§ Raw records
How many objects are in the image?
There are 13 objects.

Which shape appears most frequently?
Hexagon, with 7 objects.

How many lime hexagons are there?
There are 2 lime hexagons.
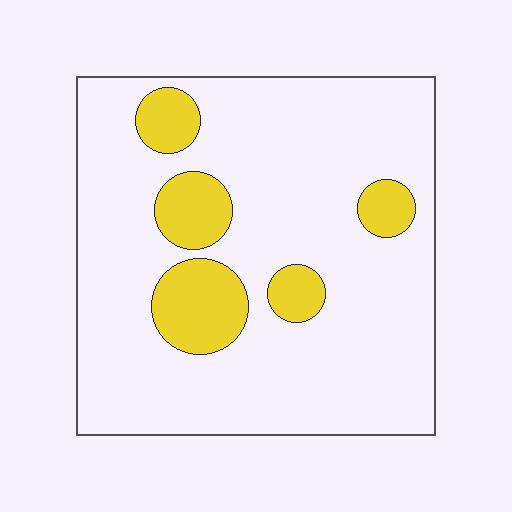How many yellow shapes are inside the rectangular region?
5.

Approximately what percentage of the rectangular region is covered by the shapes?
Approximately 15%.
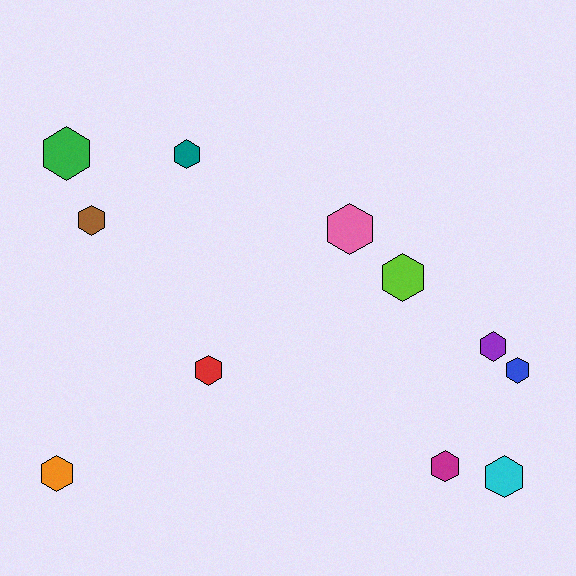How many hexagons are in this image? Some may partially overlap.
There are 11 hexagons.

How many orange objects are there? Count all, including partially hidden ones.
There is 1 orange object.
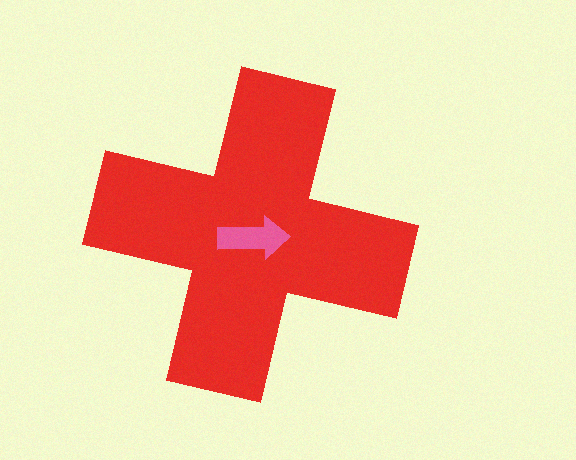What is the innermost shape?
The pink arrow.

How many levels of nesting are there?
2.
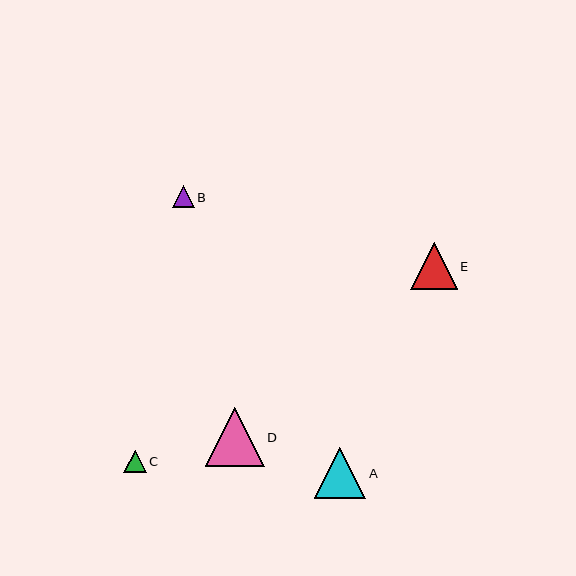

§ Directions
Restate every record exactly, please; do not copy the pictures.

§ Final result
How many objects are in the image?
There are 13 objects.

Which shape appears most frequently?
Hexagon, with 7 objects.

How many lime hexagons are there?
There are 2 lime hexagons.
How many yellow shapes are inside the rectangular region?
5.

Approximately what percentage of the rectangular region is covered by the shapes?
Approximately 15%.
How many hexagons are in this image? Some may partially overlap.
There are 11 hexagons.

How many orange objects are there? Count all, including partially hidden ones.
There is 1 orange object.
What is the innermost shape?
The pink arrow.

How many levels of nesting are there?
2.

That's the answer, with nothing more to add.